→ Your goal
The required output consists solely of the lines from the one containing "At a glance, does" down to the one containing "Is the red semicircle", both included, each quoted exactly.

[Data items]
==*==

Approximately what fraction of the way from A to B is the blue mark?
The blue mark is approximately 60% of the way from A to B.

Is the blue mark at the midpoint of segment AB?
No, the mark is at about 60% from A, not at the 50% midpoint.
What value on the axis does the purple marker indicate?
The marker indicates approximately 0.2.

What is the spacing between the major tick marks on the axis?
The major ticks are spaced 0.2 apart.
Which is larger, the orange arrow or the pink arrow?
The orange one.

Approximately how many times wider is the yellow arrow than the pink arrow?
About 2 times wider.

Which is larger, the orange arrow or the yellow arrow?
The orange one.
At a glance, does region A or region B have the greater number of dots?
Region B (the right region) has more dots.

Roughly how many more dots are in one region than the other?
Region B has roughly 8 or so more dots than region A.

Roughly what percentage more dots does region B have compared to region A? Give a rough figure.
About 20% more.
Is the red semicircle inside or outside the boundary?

==*==

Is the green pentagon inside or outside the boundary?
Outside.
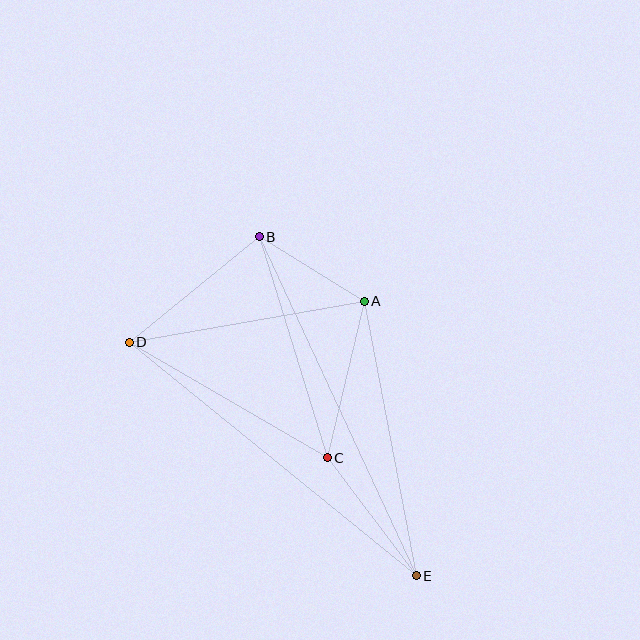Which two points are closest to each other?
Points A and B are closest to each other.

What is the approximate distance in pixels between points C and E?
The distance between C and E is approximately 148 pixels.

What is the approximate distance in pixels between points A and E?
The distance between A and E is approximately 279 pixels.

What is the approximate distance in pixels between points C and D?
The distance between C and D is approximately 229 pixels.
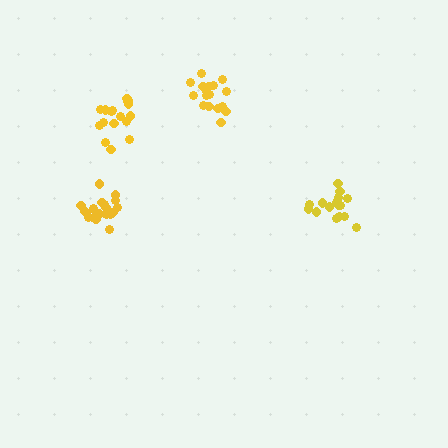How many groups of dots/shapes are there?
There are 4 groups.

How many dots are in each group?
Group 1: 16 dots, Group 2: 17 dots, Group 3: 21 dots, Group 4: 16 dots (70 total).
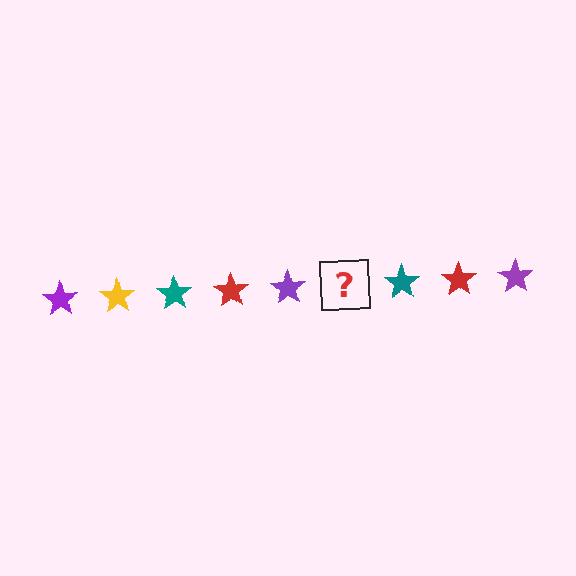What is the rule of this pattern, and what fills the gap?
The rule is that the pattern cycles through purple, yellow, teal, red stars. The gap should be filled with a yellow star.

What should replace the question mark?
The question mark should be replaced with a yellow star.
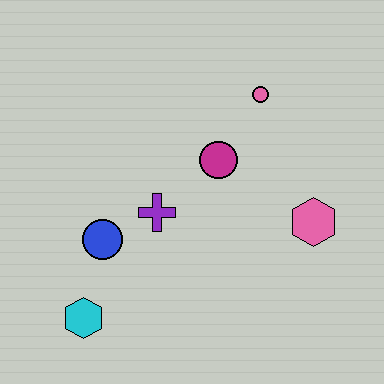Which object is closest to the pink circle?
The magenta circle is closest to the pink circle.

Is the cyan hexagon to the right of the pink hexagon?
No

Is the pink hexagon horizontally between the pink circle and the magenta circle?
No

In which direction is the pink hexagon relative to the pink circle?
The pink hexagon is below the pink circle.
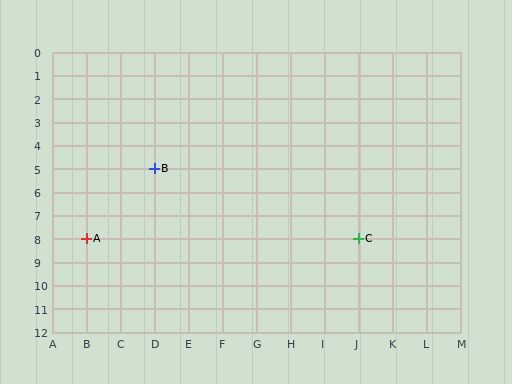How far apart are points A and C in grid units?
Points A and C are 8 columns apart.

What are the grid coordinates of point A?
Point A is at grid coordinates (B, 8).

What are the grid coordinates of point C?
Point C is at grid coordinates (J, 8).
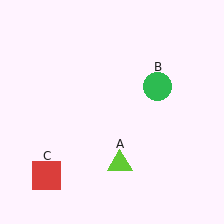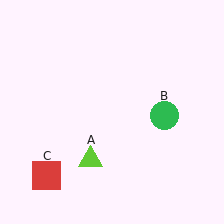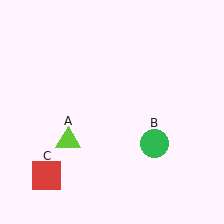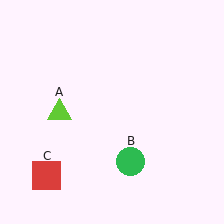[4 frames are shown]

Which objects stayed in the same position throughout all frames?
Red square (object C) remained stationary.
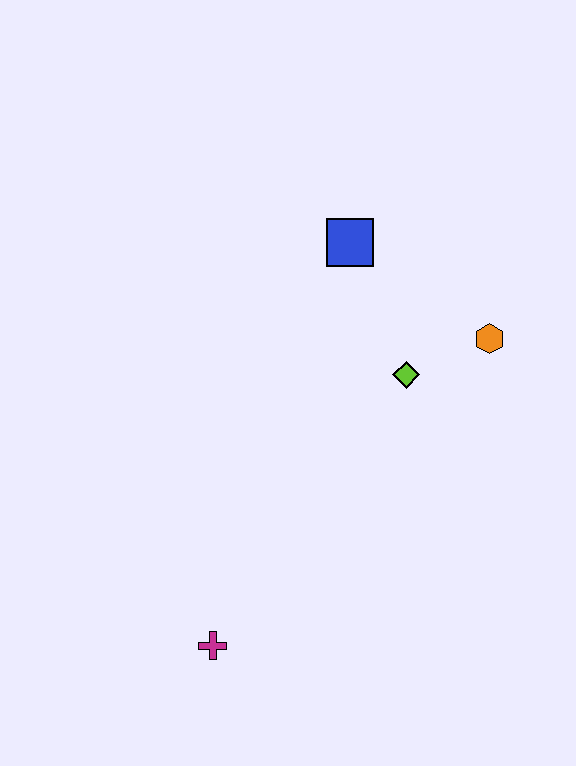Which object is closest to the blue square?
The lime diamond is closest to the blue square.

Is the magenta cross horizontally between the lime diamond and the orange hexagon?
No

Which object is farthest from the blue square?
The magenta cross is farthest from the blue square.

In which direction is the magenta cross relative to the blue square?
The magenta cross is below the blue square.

==*==

→ Answer in full
At a glance, does region A or region B have the greater number of dots?
Region B (the right region) has more dots.

Roughly how many more dots are in one region than the other?
Region B has roughly 8 or so more dots than region A.

Roughly what percentage more dots does region B have compared to region A? Give a rough figure.
About 20% more.
Is the red semicircle inside or outside the boundary?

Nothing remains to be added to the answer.